TO BE DONE: Please output the records below in full, exactly as given, but without the images.

[Generated geometry question items]
>>

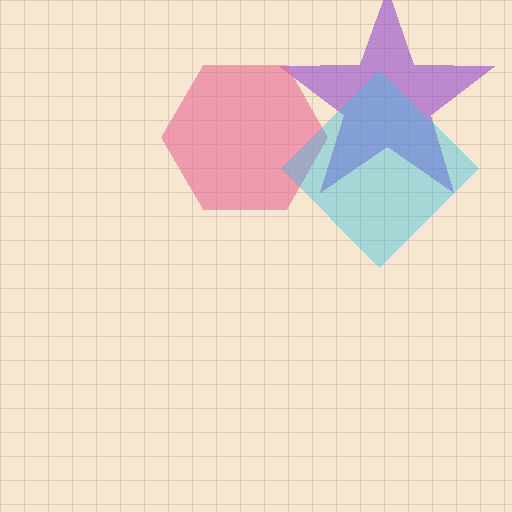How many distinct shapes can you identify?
There are 3 distinct shapes: a purple star, a pink hexagon, a cyan diamond.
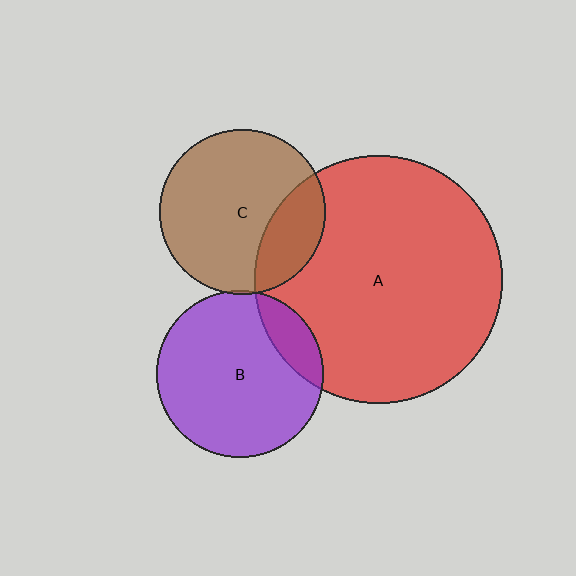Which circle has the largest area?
Circle A (red).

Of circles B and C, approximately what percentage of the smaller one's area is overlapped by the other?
Approximately 5%.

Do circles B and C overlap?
Yes.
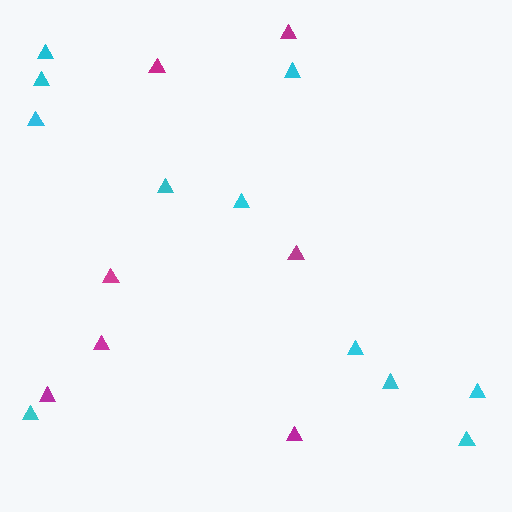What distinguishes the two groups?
There are 2 groups: one group of cyan triangles (11) and one group of magenta triangles (7).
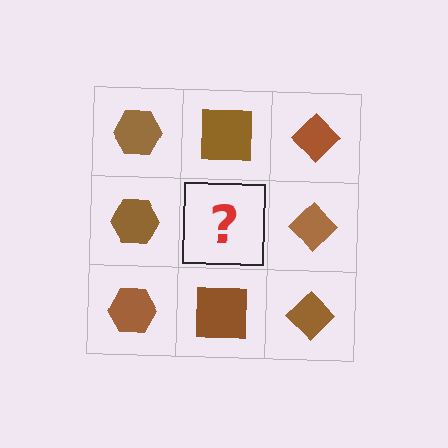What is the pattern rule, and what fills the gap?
The rule is that each column has a consistent shape. The gap should be filled with a brown square.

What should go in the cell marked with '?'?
The missing cell should contain a brown square.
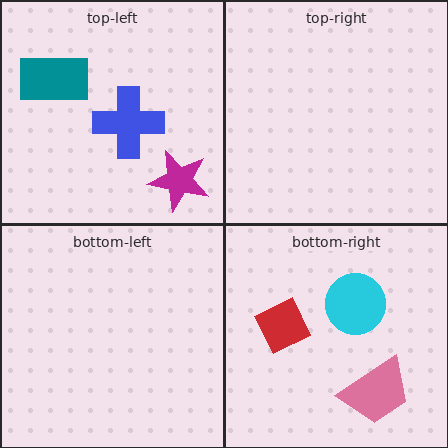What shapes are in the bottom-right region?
The cyan circle, the pink trapezoid, the red diamond.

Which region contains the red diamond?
The bottom-right region.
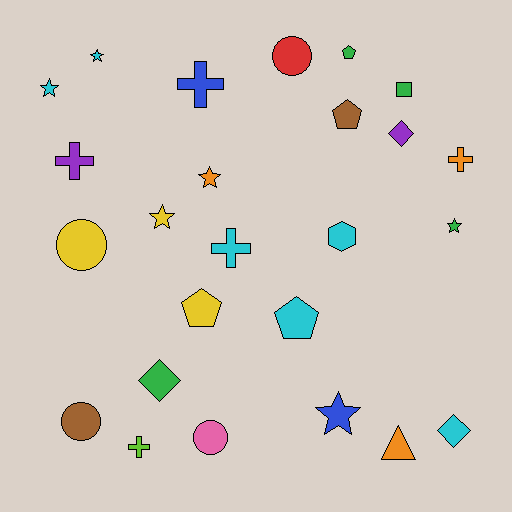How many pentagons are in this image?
There are 4 pentagons.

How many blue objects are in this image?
There are 2 blue objects.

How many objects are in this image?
There are 25 objects.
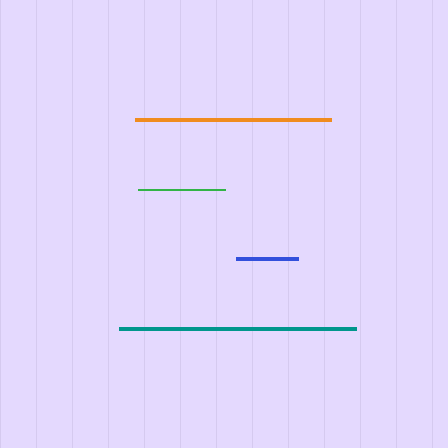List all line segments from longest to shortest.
From longest to shortest: teal, orange, green, blue.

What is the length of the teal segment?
The teal segment is approximately 237 pixels long.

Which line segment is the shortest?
The blue line is the shortest at approximately 62 pixels.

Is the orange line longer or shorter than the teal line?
The teal line is longer than the orange line.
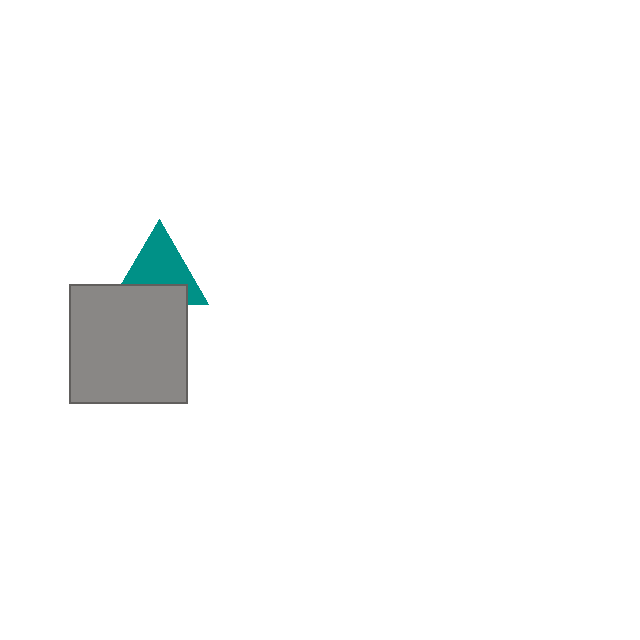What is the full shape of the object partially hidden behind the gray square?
The partially hidden object is a teal triangle.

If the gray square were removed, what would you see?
You would see the complete teal triangle.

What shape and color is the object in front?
The object in front is a gray square.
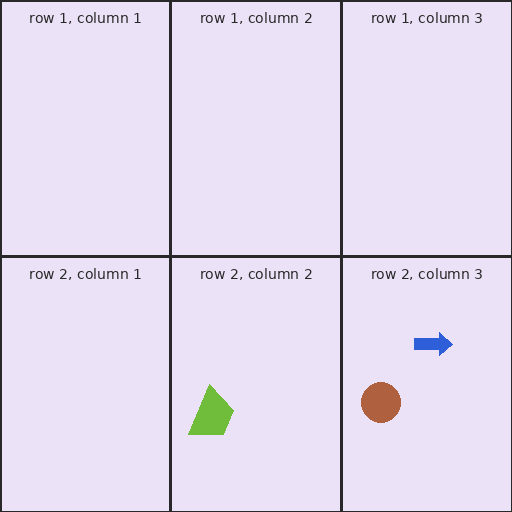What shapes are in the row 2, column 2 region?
The lime trapezoid.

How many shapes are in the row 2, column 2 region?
1.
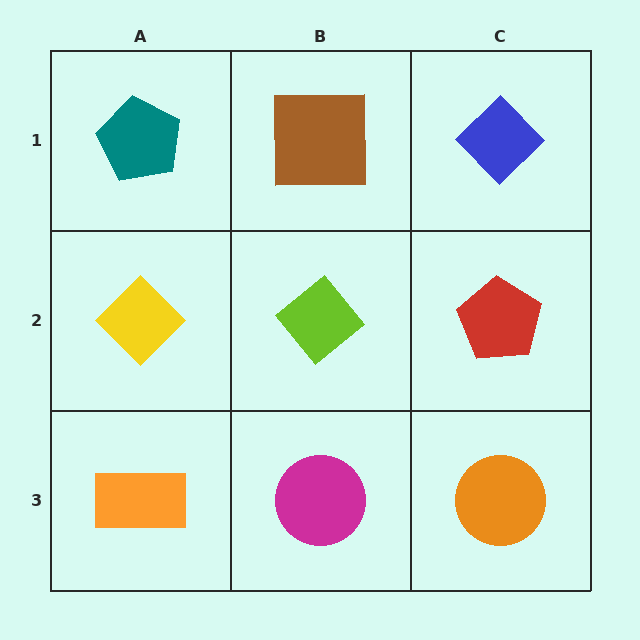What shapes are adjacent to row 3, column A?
A yellow diamond (row 2, column A), a magenta circle (row 3, column B).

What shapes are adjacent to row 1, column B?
A lime diamond (row 2, column B), a teal pentagon (row 1, column A), a blue diamond (row 1, column C).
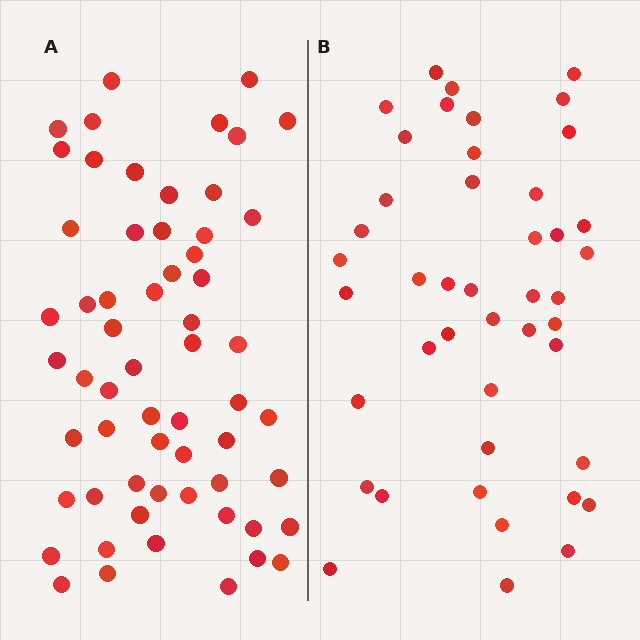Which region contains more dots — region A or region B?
Region A (the left region) has more dots.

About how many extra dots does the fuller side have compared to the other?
Region A has approximately 15 more dots than region B.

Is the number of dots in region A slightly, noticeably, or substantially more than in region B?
Region A has noticeably more, but not dramatically so. The ratio is roughly 1.4 to 1.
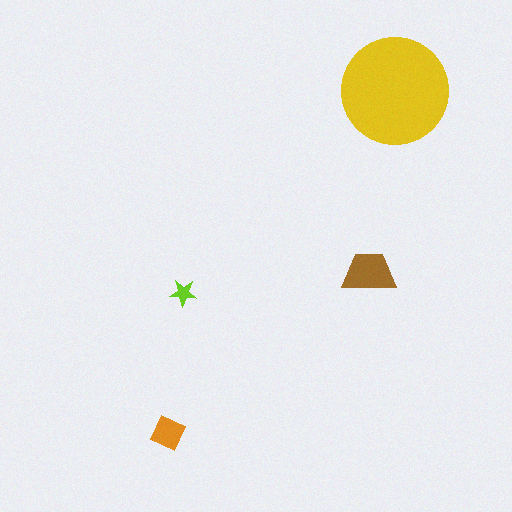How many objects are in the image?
There are 4 objects in the image.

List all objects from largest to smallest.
The yellow circle, the brown trapezoid, the orange square, the lime star.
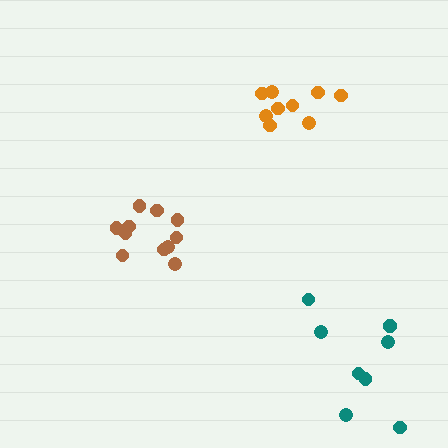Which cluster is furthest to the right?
The teal cluster is rightmost.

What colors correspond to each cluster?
The clusters are colored: brown, teal, orange.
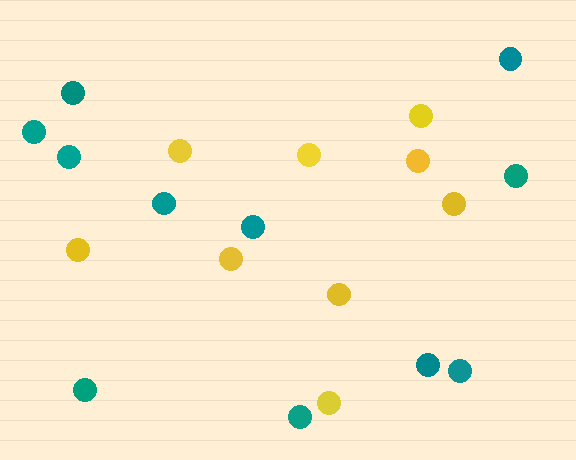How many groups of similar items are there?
There are 2 groups: one group of yellow circles (9) and one group of teal circles (11).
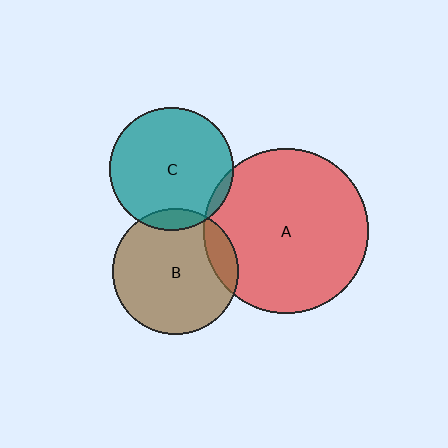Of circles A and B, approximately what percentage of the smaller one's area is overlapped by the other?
Approximately 15%.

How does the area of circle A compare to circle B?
Approximately 1.7 times.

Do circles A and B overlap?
Yes.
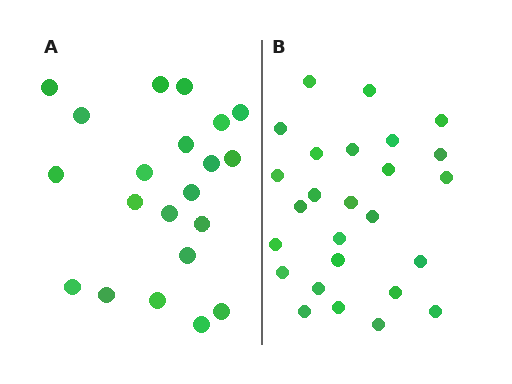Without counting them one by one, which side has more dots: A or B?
Region B (the right region) has more dots.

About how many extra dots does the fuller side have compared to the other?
Region B has about 5 more dots than region A.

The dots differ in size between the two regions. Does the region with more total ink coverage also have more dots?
No. Region A has more total ink coverage because its dots are larger, but region B actually contains more individual dots. Total area can be misleading — the number of items is what matters here.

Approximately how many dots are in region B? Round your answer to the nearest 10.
About 30 dots. (The exact count is 26, which rounds to 30.)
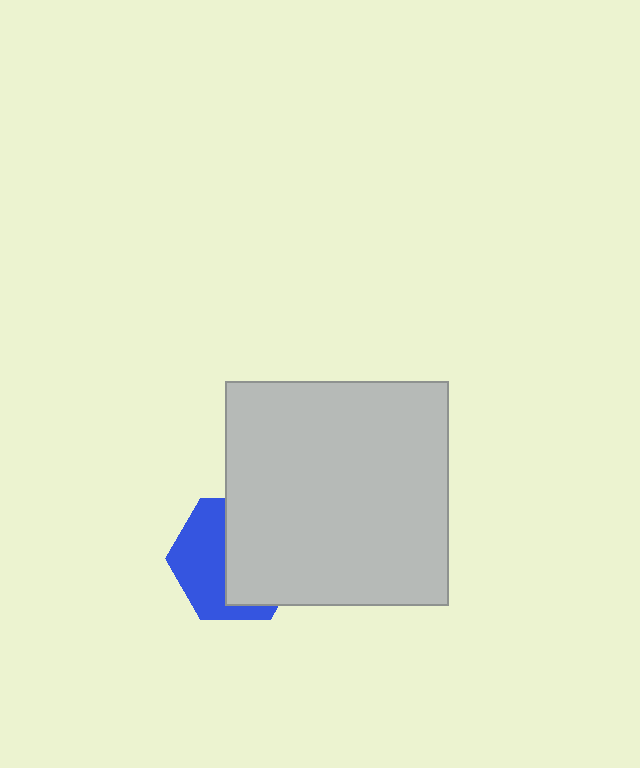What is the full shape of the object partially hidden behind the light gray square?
The partially hidden object is a blue hexagon.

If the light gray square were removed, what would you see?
You would see the complete blue hexagon.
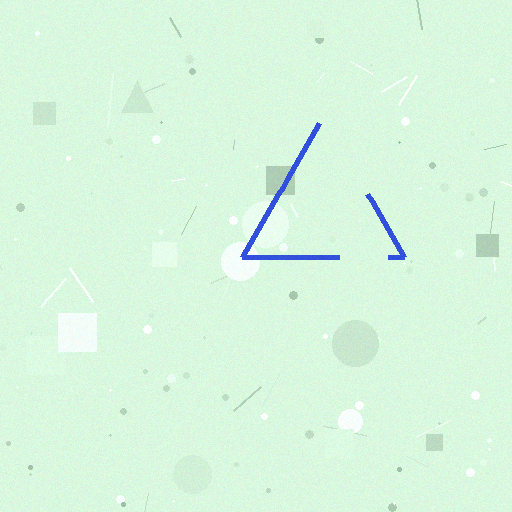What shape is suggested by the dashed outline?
The dashed outline suggests a triangle.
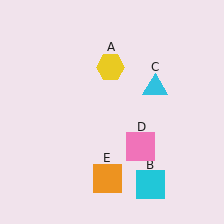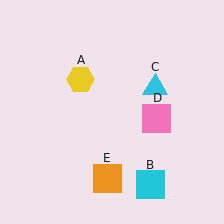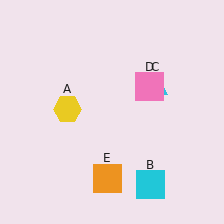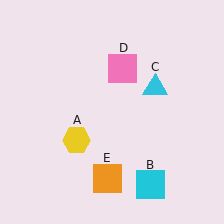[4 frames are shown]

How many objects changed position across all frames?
2 objects changed position: yellow hexagon (object A), pink square (object D).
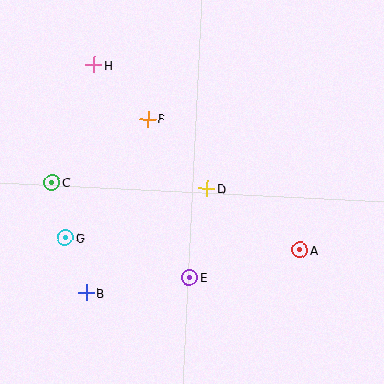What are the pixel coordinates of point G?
Point G is at (65, 238).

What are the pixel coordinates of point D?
Point D is at (207, 189).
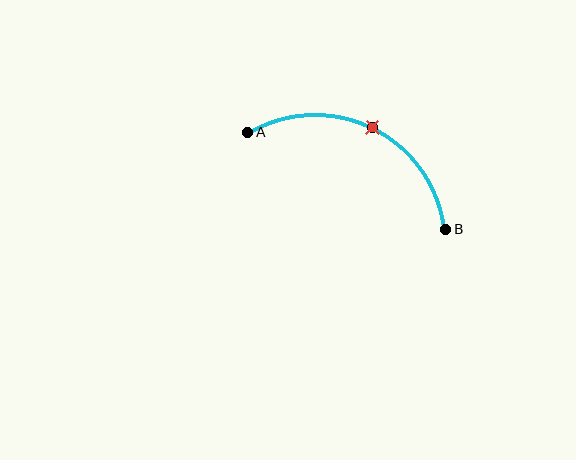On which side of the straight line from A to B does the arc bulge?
The arc bulges above the straight line connecting A and B.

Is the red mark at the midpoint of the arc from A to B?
Yes. The red mark lies on the arc at equal arc-length from both A and B — it is the arc midpoint.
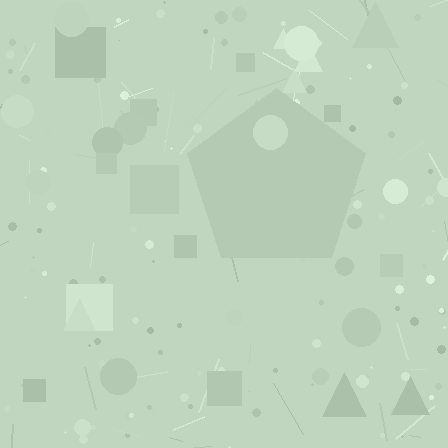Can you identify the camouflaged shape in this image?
The camouflaged shape is a pentagon.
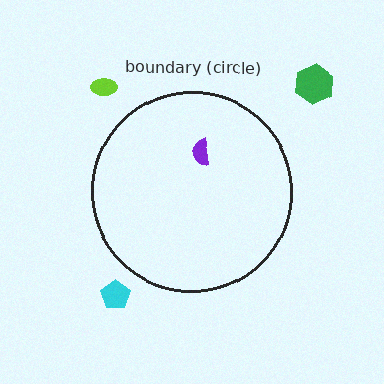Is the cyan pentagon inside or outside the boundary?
Outside.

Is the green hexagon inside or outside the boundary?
Outside.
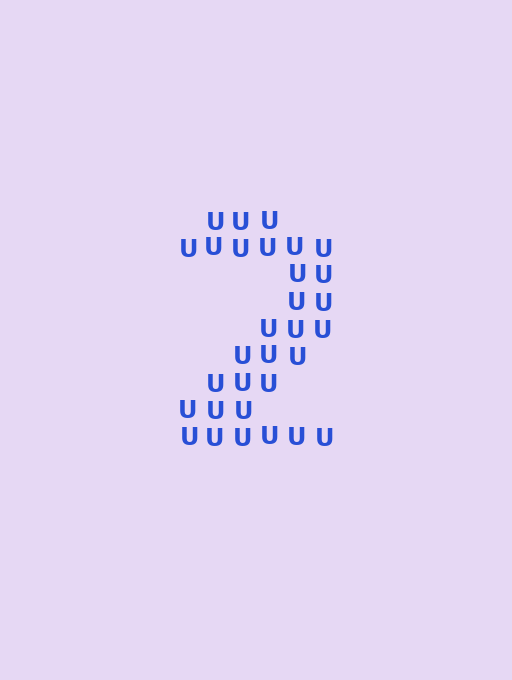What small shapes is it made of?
It is made of small letter U's.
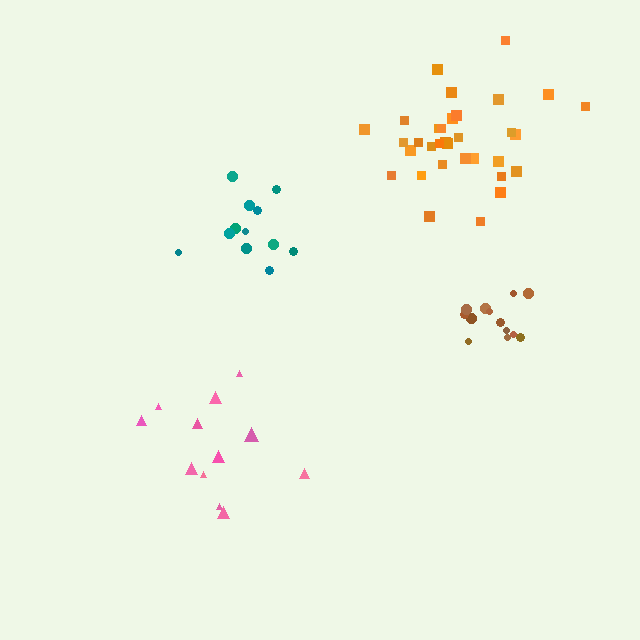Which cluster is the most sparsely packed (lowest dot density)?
Pink.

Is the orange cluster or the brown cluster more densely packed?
Brown.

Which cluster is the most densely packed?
Brown.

<<

FULL SOLUTION:
How many distinct shapes can you identify?
There are 3 distinct shapes: a purple star, a pink hexagon, a cyan diamond.
Which circle has the largest area?
Circle A (red).

Of circles B and C, approximately what percentage of the smaller one's area is overlapped by the other?
Approximately 5%.

Do circles B and C overlap?
Yes.
What distinguishes the two groups?
There are 2 groups: one group of cyan triangles (11) and one group of magenta triangles (7).
What is the pattern rule, and what fills the gap?
The rule is that each column has a consistent shape. The gap should be filled with a brown square.

What should go in the cell marked with '?'?
The missing cell should contain a brown square.
What shapes are in the bottom-right region?
The cyan circle, the pink trapezoid, the red diamond.

Which region contains the red diamond?
The bottom-right region.
How many pentagons are in this image?
There are 4 pentagons.

How many blue objects are in this image?
There are 2 blue objects.

How many objects are in this image?
There are 25 objects.
List all line segments from longest to shortest.
From longest to shortest: teal, orange, green, blue.

What is the length of the teal segment?
The teal segment is approximately 237 pixels long.

Which line segment is the shortest?
The blue line is the shortest at approximately 62 pixels.

Is the orange line longer or shorter than the teal line?
The teal line is longer than the orange line.
What is the full shape of the object partially hidden behind the gray square?
The partially hidden object is a teal triangle.

If the gray square were removed, what would you see?
You would see the complete teal triangle.

What shape and color is the object in front?
The object in front is a gray square.
What shapes are in the row 2, column 2 region?
The lime trapezoid.

How many shapes are in the row 2, column 2 region?
1.
What shapes are adjacent to row 3, column A?
A yellow diamond (row 2, column A), a magenta circle (row 3, column B).

What shapes are adjacent to row 1, column B?
A lime diamond (row 2, column B), a teal pentagon (row 1, column A), a blue diamond (row 1, column C).
Which region contains more dots — region A or region B?
Region A (the left region) has more dots.

About how many extra dots does the fuller side have compared to the other?
Region A has approximately 15 more dots than region B.

Is the number of dots in region A slightly, noticeably, or substantially more than in region B?
Region A has noticeably more, but not dramatically so. The ratio is roughly 1.4 to 1.
How many objects are in the image?
There are 4 objects in the image.

List all objects from largest to smallest.
The yellow circle, the brown trapezoid, the orange square, the lime star.
Which cluster is furthest to the right?
The teal cluster is rightmost.

What colors correspond to each cluster?
The clusters are colored: brown, teal, orange.
How many groups of similar items are there?
There are 2 groups: one group of yellow circles (9) and one group of teal circles (11).
Of circles A and B, approximately what percentage of the smaller one's area is overlapped by the other?
Approximately 15%.

How does the area of circle A compare to circle B?
Approximately 1.7 times.

Do circles A and B overlap?
Yes.
Without counting them one by one, which side has more dots: A or B?
Region B (the right region) has more dots.

About how many extra dots does the fuller side have compared to the other?
Region B has about 5 more dots than region A.

The dots differ in size between the two regions. Does the region with more total ink coverage also have more dots?
No. Region A has more total ink coverage because its dots are larger, but region B actually contains more individual dots. Total area can be misleading — the number of items is what matters here.

Approximately how many dots are in region B? Round your answer to the nearest 10.
About 30 dots. (The exact count is 26, which rounds to 30.)
What is the full shape of the object partially hidden behind the light gray square?
The partially hidden object is a blue hexagon.

If the light gray square were removed, what would you see?
You would see the complete blue hexagon.
What shape is suggested by the dashed outline?
The dashed outline suggests a triangle.
[4 frames are shown]

How many objects changed position across all frames?
2 objects changed position: yellow hexagon (object A), pink square (object D).
What are the pixel coordinates of point G?
Point G is at (65, 238).

What are the pixel coordinates of point D?
Point D is at (207, 189).
On which side of the straight line from A to B does the arc bulge?
The arc bulges above the straight line connecting A and B.

Is the red mark at the midpoint of the arc from A to B?
Yes. The red mark lies on the arc at equal arc-length from both A and B — it is the arc midpoint.
Can you identify the camouflaged shape in this image?
The camouflaged shape is a pentagon.
Is the cyan pentagon inside or outside the boundary?
Outside.

Is the green hexagon inside or outside the boundary?
Outside.
What small shapes is it made of?
It is made of small letter U's.
Which cluster is the most sparsely packed (lowest dot density)?
Pink.

Is the orange cluster or the brown cluster more densely packed?
Brown.

Which cluster is the most densely packed?
Brown.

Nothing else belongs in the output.